::: INPUT MATERIAL :::

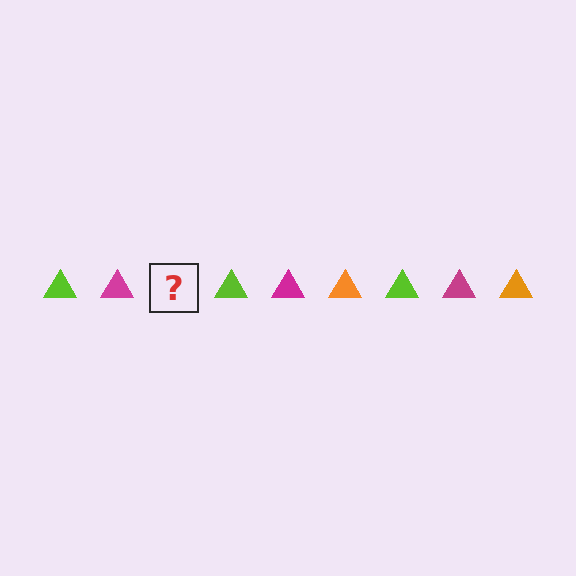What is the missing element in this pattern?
The missing element is an orange triangle.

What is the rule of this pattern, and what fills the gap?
The rule is that the pattern cycles through lime, magenta, orange triangles. The gap should be filled with an orange triangle.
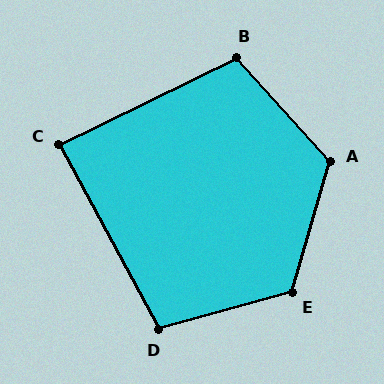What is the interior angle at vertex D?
Approximately 103 degrees (obtuse).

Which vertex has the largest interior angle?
E, at approximately 122 degrees.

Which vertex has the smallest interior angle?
C, at approximately 88 degrees.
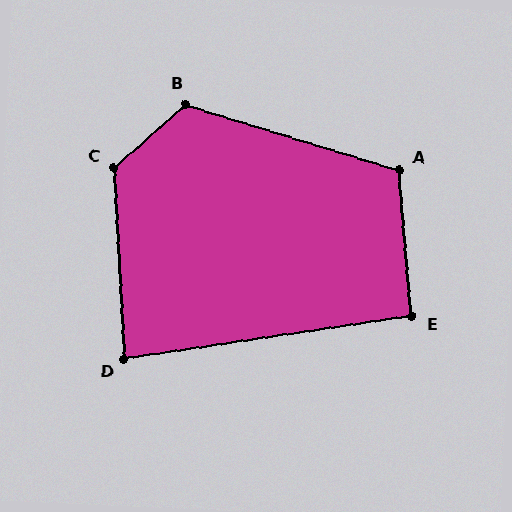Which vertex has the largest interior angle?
C, at approximately 128 degrees.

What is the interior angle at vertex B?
Approximately 121 degrees (obtuse).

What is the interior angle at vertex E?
Approximately 93 degrees (obtuse, close to a right angle).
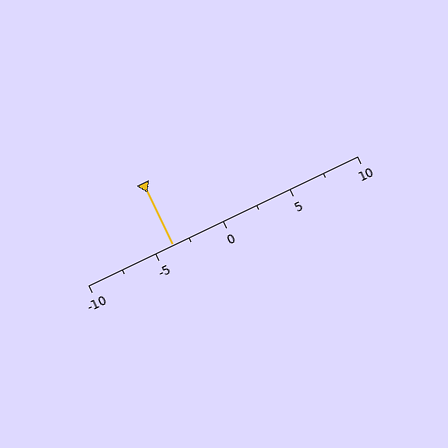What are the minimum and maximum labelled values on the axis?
The axis runs from -10 to 10.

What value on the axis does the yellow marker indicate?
The marker indicates approximately -3.8.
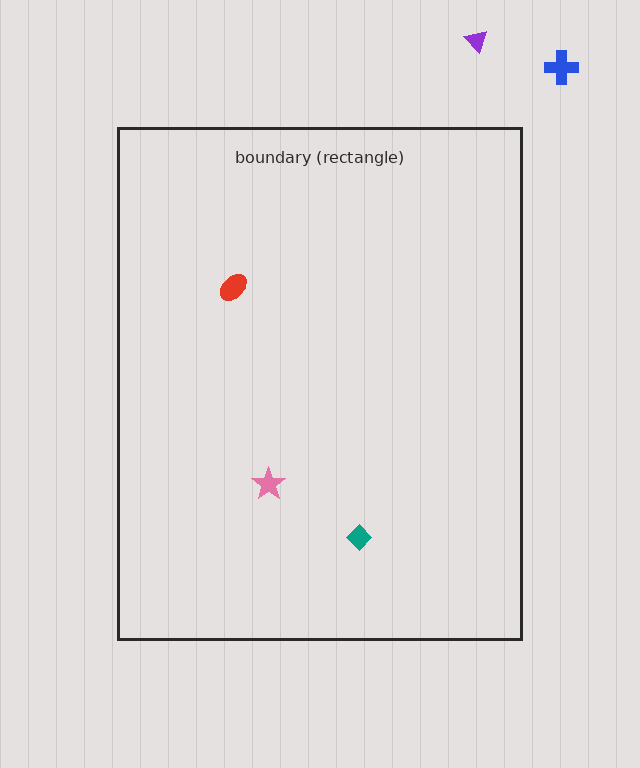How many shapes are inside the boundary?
3 inside, 2 outside.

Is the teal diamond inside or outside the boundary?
Inside.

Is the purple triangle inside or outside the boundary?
Outside.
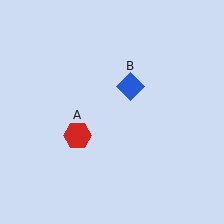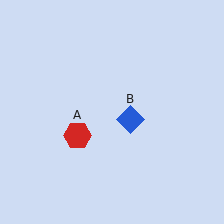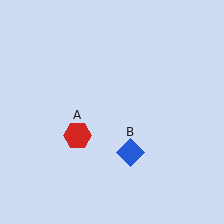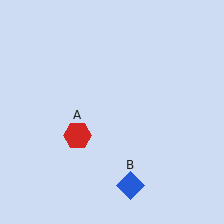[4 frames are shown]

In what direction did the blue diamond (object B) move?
The blue diamond (object B) moved down.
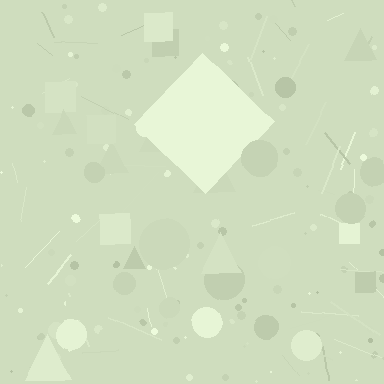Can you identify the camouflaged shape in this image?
The camouflaged shape is a diamond.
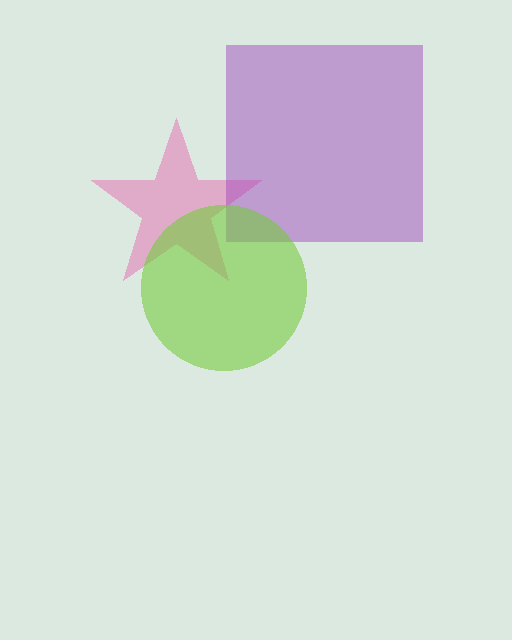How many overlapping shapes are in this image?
There are 3 overlapping shapes in the image.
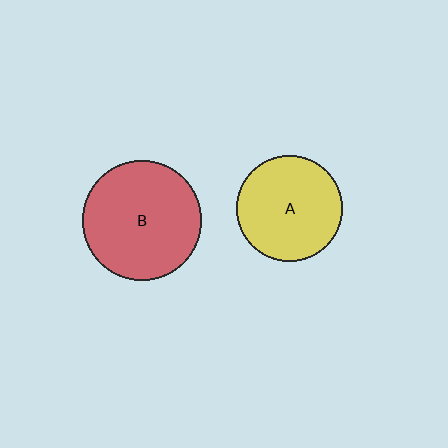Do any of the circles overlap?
No, none of the circles overlap.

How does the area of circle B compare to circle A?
Approximately 1.3 times.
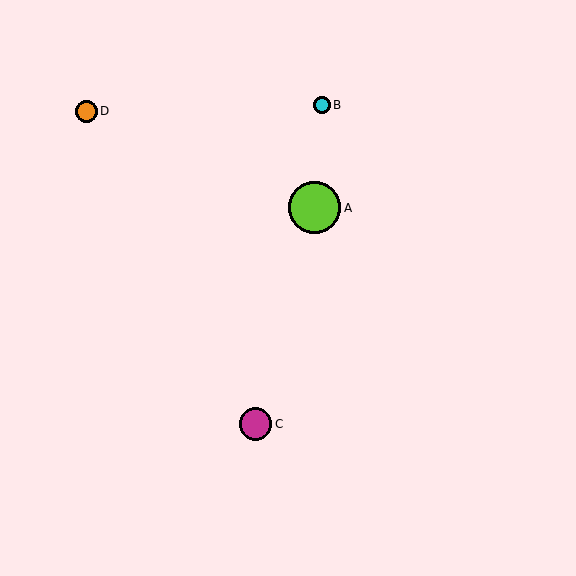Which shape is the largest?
The lime circle (labeled A) is the largest.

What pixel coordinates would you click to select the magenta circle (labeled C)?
Click at (255, 424) to select the magenta circle C.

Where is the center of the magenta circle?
The center of the magenta circle is at (255, 424).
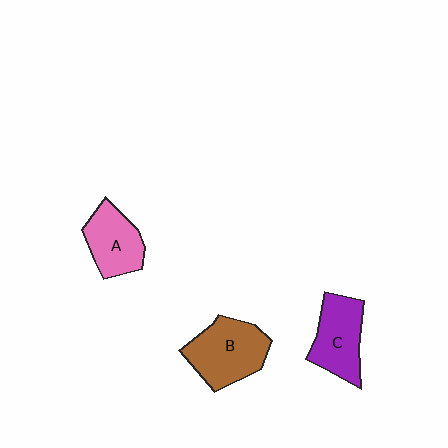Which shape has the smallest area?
Shape A (pink).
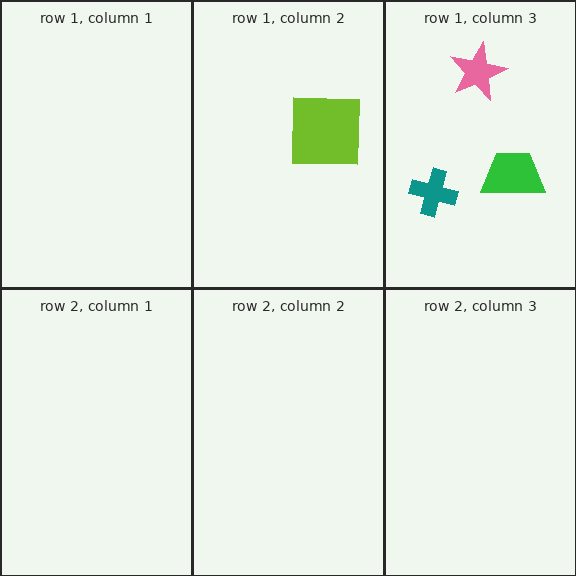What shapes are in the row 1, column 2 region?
The lime square.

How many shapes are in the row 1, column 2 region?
1.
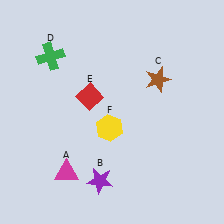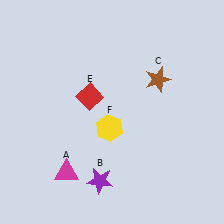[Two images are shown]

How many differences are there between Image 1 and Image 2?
There is 1 difference between the two images.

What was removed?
The green cross (D) was removed in Image 2.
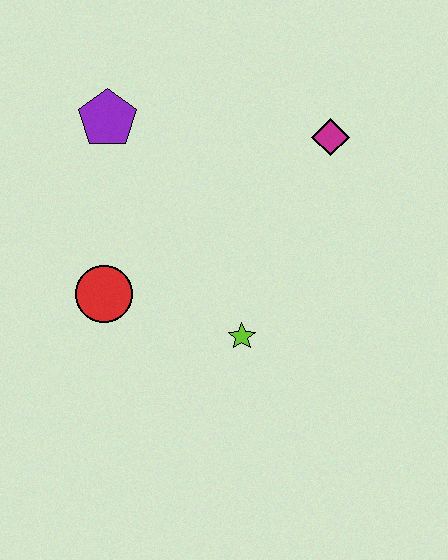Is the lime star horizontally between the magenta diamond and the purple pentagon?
Yes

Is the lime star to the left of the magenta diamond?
Yes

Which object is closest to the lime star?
The red circle is closest to the lime star.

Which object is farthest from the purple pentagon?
The lime star is farthest from the purple pentagon.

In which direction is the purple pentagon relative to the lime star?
The purple pentagon is above the lime star.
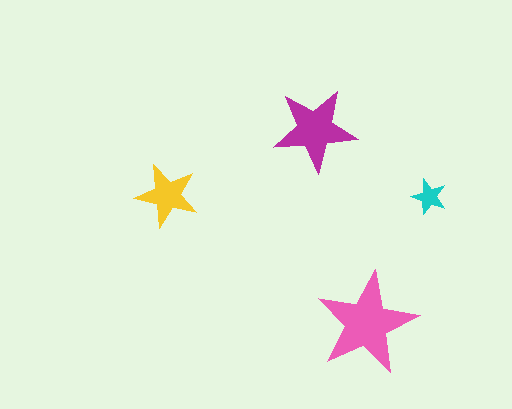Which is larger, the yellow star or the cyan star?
The yellow one.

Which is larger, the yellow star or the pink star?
The pink one.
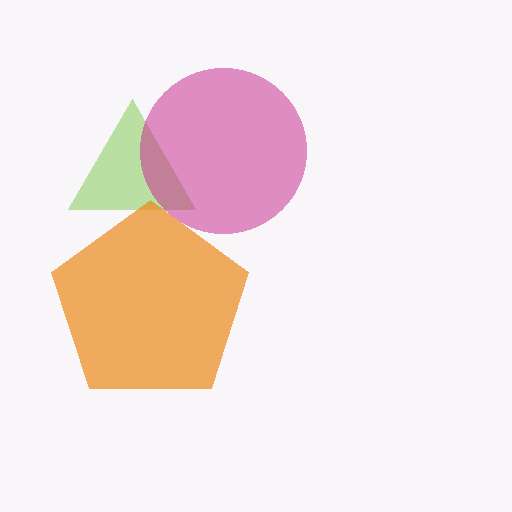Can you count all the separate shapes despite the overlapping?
Yes, there are 3 separate shapes.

:::

INSTRUCTIONS TO FOLLOW:
Each entry above is to be written out again unchanged, apart from the pictures, which are left out.

EXERCISE OUTPUT:
What is the missing element in this pattern?
The missing element is an orange triangle.

What is the rule of this pattern, and what fills the gap?
The rule is that the pattern cycles through lime, magenta, orange triangles. The gap should be filled with an orange triangle.
What is the interior angle at vertex D?
Approximately 103 degrees (obtuse).

Which vertex has the largest interior angle?
E, at approximately 122 degrees.

Which vertex has the smallest interior angle?
C, at approximately 88 degrees.
Which vertex has the largest interior angle?
C, at approximately 128 degrees.

What is the interior angle at vertex B?
Approximately 121 degrees (obtuse).

What is the interior angle at vertex E?
Approximately 93 degrees (obtuse, close to a right angle).
What are the minimum and maximum labelled values on the axis?
The axis runs from -10 to 10.

What value on the axis does the yellow marker indicate?
The marker indicates approximately -3.8.
How many shapes are inside the boundary?
3 inside, 2 outside.

Is the teal diamond inside or outside the boundary?
Inside.

Is the purple triangle inside or outside the boundary?
Outside.
[4 frames are shown]

In what direction did the blue diamond (object B) move?
The blue diamond (object B) moved down.
Can you identify the camouflaged shape in this image?
The camouflaged shape is a diamond.
How many overlapping shapes are in this image?
There are 3 overlapping shapes in the image.
Do any of the circles overlap?
No, none of the circles overlap.

How does the area of circle B compare to circle A?
Approximately 1.3 times.
Which shape is the largest?
The lime circle (labeled A) is the largest.

What pixel coordinates would you click to select the magenta circle (labeled C)?
Click at (255, 424) to select the magenta circle C.

Where is the center of the magenta circle?
The center of the magenta circle is at (255, 424).
Which shape has the smallest area?
Shape A (pink).
What shapes are in the row 1, column 2 region?
The lime square.

How many shapes are in the row 1, column 2 region?
1.
[Two images are shown]

How many differences are there between Image 1 and Image 2?
There is 1 difference between the two images.

What was removed?
The green cross (D) was removed in Image 2.
Is the lime star horizontally between the magenta diamond and the purple pentagon?
Yes

Is the lime star to the left of the magenta diamond?
Yes

Which object is closest to the lime star?
The red circle is closest to the lime star.

Which object is farthest from the purple pentagon?
The lime star is farthest from the purple pentagon.

In which direction is the purple pentagon relative to the lime star?
The purple pentagon is above the lime star.
Which is larger, the yellow star or the cyan star?
The yellow one.

Which is larger, the yellow star or the pink star?
The pink one.
Can you count all the separate shapes despite the overlapping?
Yes, there are 3 separate shapes.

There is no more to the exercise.